> [SET PROBLEM] The records below must be written out exactly, with every picture left behind.

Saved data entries
-- START --
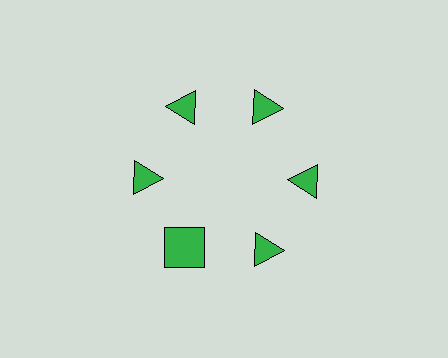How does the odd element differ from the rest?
It has a different shape: square instead of triangle.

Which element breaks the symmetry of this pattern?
The green square at roughly the 7 o'clock position breaks the symmetry. All other shapes are green triangles.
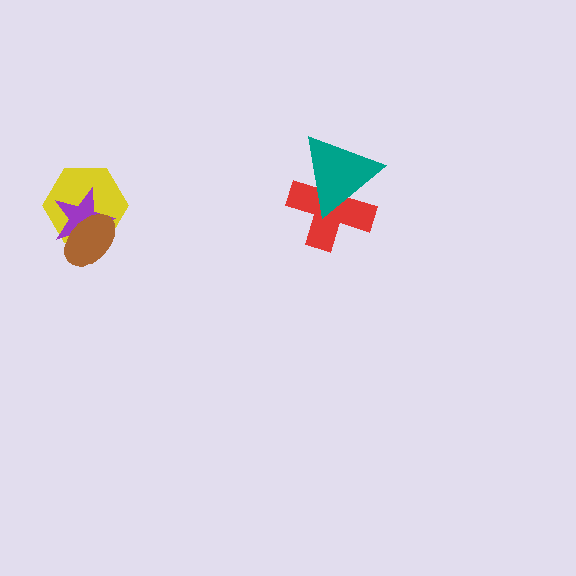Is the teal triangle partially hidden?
No, no other shape covers it.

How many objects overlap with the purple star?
2 objects overlap with the purple star.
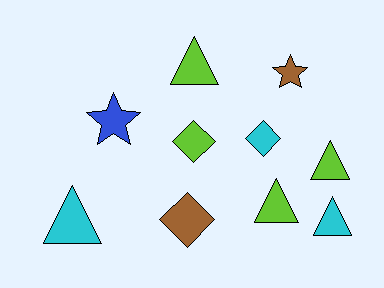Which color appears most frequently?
Lime, with 4 objects.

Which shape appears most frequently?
Triangle, with 5 objects.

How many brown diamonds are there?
There is 1 brown diamond.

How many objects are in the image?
There are 10 objects.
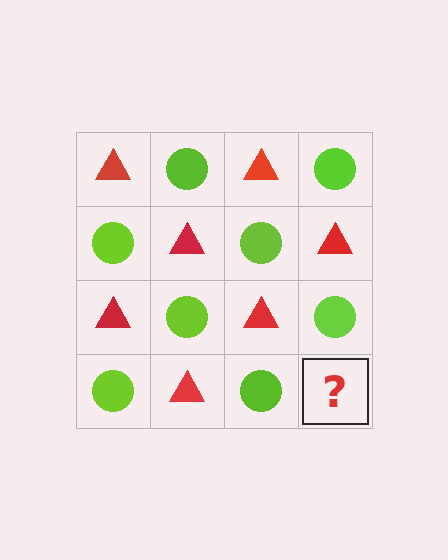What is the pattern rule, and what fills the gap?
The rule is that it alternates red triangle and lime circle in a checkerboard pattern. The gap should be filled with a red triangle.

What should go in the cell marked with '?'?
The missing cell should contain a red triangle.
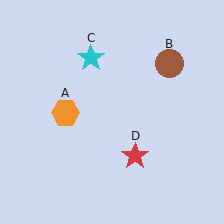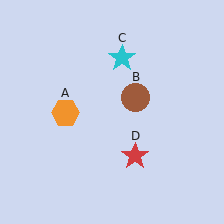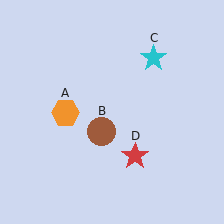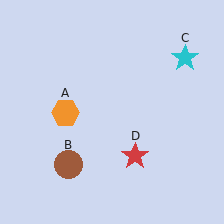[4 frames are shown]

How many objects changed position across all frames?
2 objects changed position: brown circle (object B), cyan star (object C).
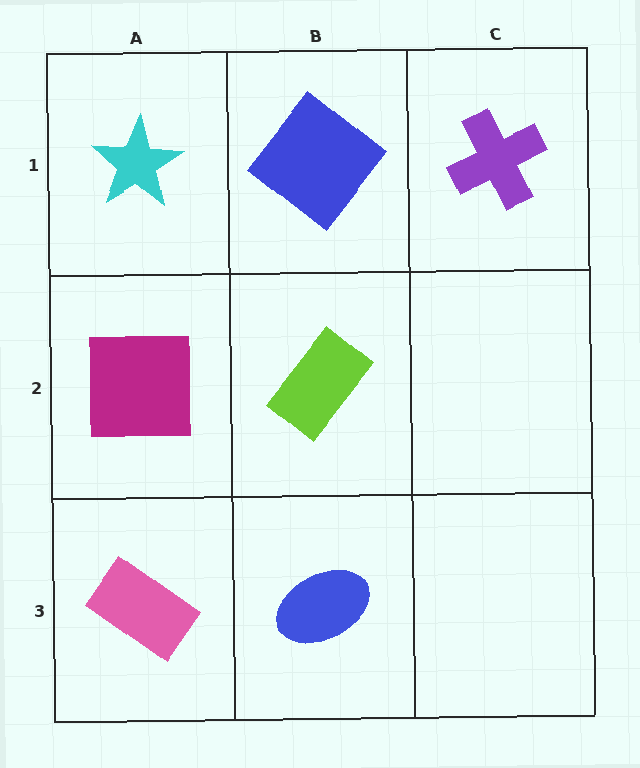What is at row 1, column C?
A purple cross.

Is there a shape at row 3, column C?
No, that cell is empty.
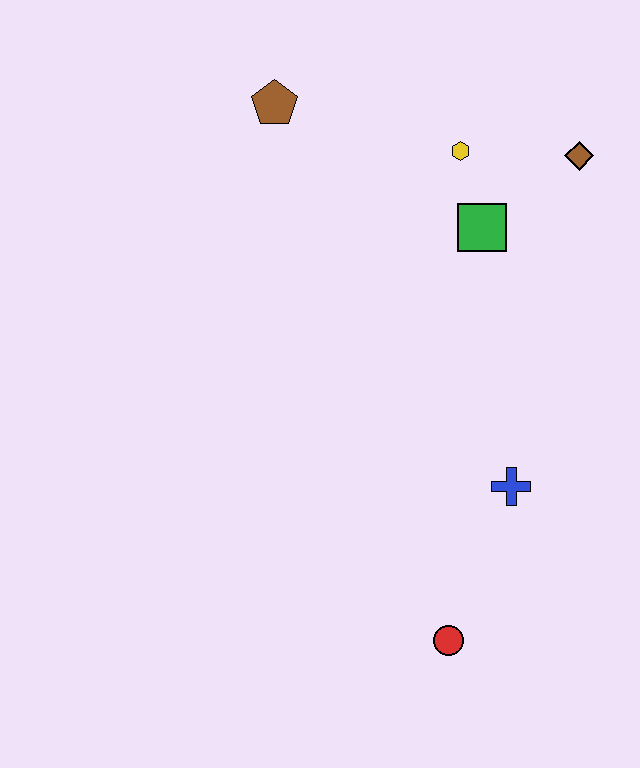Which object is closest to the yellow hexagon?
The green square is closest to the yellow hexagon.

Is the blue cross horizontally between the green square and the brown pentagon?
No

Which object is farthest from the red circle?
The brown pentagon is farthest from the red circle.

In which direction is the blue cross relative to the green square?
The blue cross is below the green square.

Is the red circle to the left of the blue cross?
Yes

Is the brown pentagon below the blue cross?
No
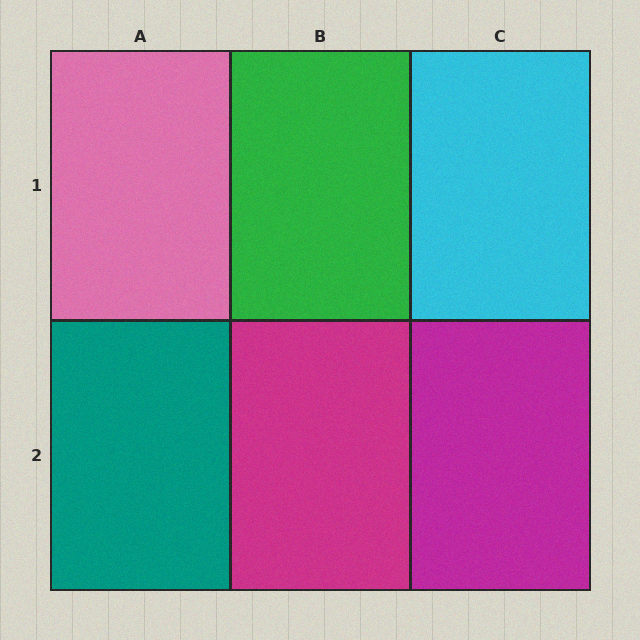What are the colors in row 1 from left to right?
Pink, green, cyan.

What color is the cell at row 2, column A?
Teal.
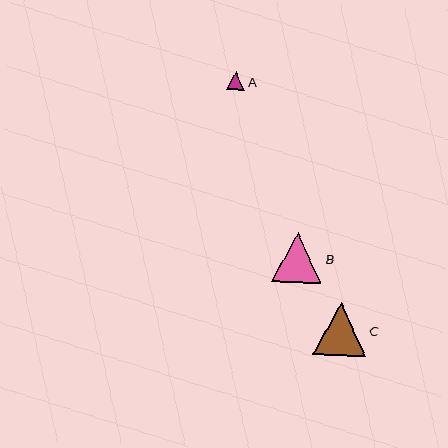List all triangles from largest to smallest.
From largest to smallest: C, B, A.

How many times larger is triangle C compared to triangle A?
Triangle C is approximately 2.9 times the size of triangle A.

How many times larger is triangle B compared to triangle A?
Triangle B is approximately 2.8 times the size of triangle A.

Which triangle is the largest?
Triangle C is the largest with a size of approximately 52 pixels.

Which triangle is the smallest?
Triangle A is the smallest with a size of approximately 18 pixels.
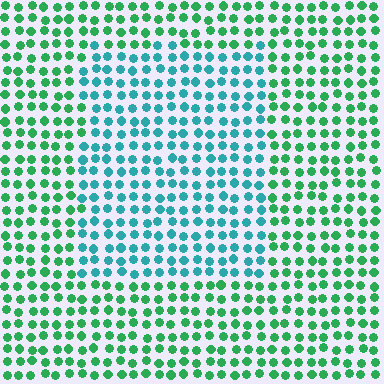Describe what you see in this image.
The image is filled with small green elements in a uniform arrangement. A rectangle-shaped region is visible where the elements are tinted to a slightly different hue, forming a subtle color boundary.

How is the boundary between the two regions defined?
The boundary is defined purely by a slight shift in hue (about 42 degrees). Spacing, size, and orientation are identical on both sides.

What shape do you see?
I see a rectangle.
-- END --
> [WRITTEN ANSWER]
How does the odd element differ from the rest?
It has a different shape: square instead of triangle.

Which element breaks the symmetry of this pattern?
The green square at roughly the 7 o'clock position breaks the symmetry. All other shapes are green triangles.
Is the teal triangle partially hidden?
No, no other shape covers it.

How many objects overlap with the purple star?
2 objects overlap with the purple star.
Which color appears most frequently?
Lime, with 4 objects.

Which shape appears most frequently?
Triangle, with 5 objects.

How many brown diamonds are there?
There is 1 brown diamond.

How many objects are in the image?
There are 10 objects.
What is the pattern rule, and what fills the gap?
The rule is that it alternates red triangle and lime circle in a checkerboard pattern. The gap should be filled with a red triangle.

What should go in the cell marked with '?'?
The missing cell should contain a red triangle.
[4 frames are shown]

How many objects changed position across all frames?
2 objects changed position: brown circle (object B), cyan star (object C).
What is at row 1, column C?
A purple cross.

Is there a shape at row 3, column C?
No, that cell is empty.
Which object is closest to the yellow hexagon?
The green square is closest to the yellow hexagon.

Is the blue cross horizontally between the green square and the brown pentagon?
No

Which object is farthest from the red circle?
The brown pentagon is farthest from the red circle.

In which direction is the blue cross relative to the green square?
The blue cross is below the green square.

Is the red circle to the left of the blue cross?
Yes

Is the brown pentagon below the blue cross?
No
What are the colors in row 1 from left to right?
Pink, green, cyan.

What color is the cell at row 2, column A?
Teal.
List all triangles from largest to smallest.
From largest to smallest: C, B, A.

How many times larger is triangle C compared to triangle A?
Triangle C is approximately 2.9 times the size of triangle A.

How many times larger is triangle B compared to triangle A?
Triangle B is approximately 2.8 times the size of triangle A.

Which triangle is the largest?
Triangle C is the largest with a size of approximately 52 pixels.

Which triangle is the smallest?
Triangle A is the smallest with a size of approximately 18 pixels.
Describe what you see in this image.
The image is filled with small green elements in a uniform arrangement. A rectangle-shaped region is visible where the elements are tinted to a slightly different hue, forming a subtle color boundary.

How is the boundary between the two regions defined?
The boundary is defined purely by a slight shift in hue (about 42 degrees). Spacing, size, and orientation are identical on both sides.

What shape do you see?
I see a rectangle.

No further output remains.